WHAT IS NEEDED -> Starting at the line that contains "Is the orange star above the lime cross?", quote every line through the end of the entries, word for word, skipping the pictures.

-- BEGIN RECORDS SHOWN --

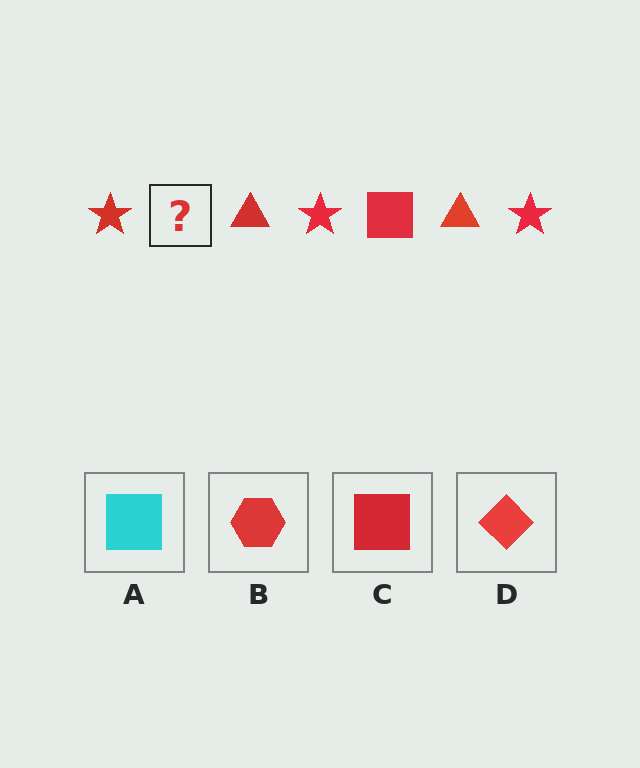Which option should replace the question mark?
Option C.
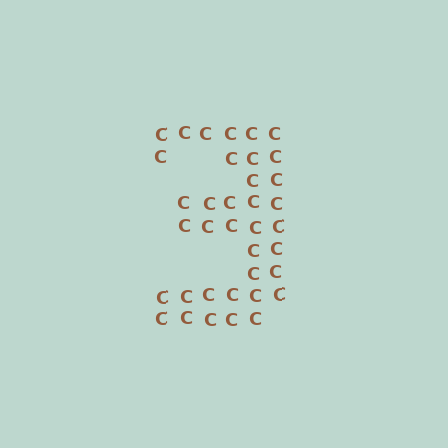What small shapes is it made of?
It is made of small letter C's.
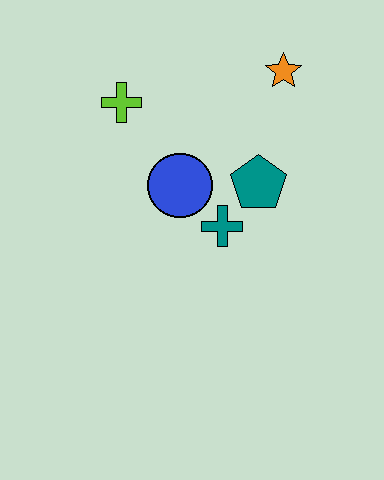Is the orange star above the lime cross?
Yes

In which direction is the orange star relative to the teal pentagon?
The orange star is above the teal pentagon.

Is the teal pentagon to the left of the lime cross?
No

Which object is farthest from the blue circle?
The orange star is farthest from the blue circle.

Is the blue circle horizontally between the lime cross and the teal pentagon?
Yes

-- END RECORDS SHOWN --

RESULT OF THE TASK ->
Is the orange star above the lime cross?
Yes

In which direction is the orange star relative to the teal pentagon?
The orange star is above the teal pentagon.

Is the teal pentagon to the left of the lime cross?
No

Which object is farthest from the blue circle?
The orange star is farthest from the blue circle.

Is the blue circle horizontally between the lime cross and the teal pentagon?
Yes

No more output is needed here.